> [Material provided]:

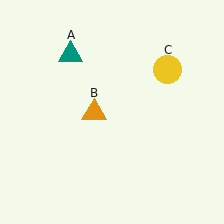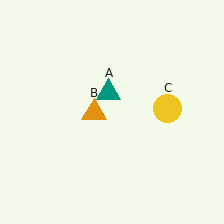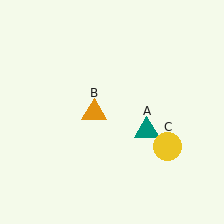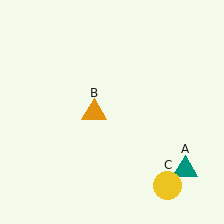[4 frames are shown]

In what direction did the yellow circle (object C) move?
The yellow circle (object C) moved down.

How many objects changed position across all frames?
2 objects changed position: teal triangle (object A), yellow circle (object C).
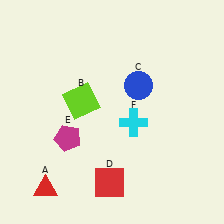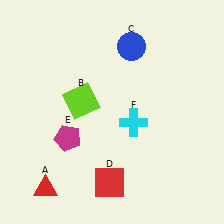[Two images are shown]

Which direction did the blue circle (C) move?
The blue circle (C) moved up.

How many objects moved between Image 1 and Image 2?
1 object moved between the two images.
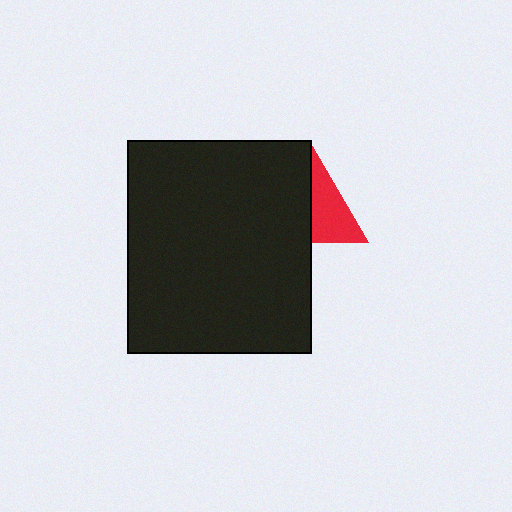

> [What to do]: All of the material above should be reproduced exactly, except the pictures.

> [Exercise response]:
[4 frames are shown]

In what direction did the yellow circle (object C) move?
The yellow circle (object C) moved down.

How many objects changed position across all frames?
2 objects changed position: teal triangle (object A), yellow circle (object C).
[Two images are shown]

Which direction did the blue circle (C) move?
The blue circle (C) moved up.

How many objects moved between Image 1 and Image 2?
1 object moved between the two images.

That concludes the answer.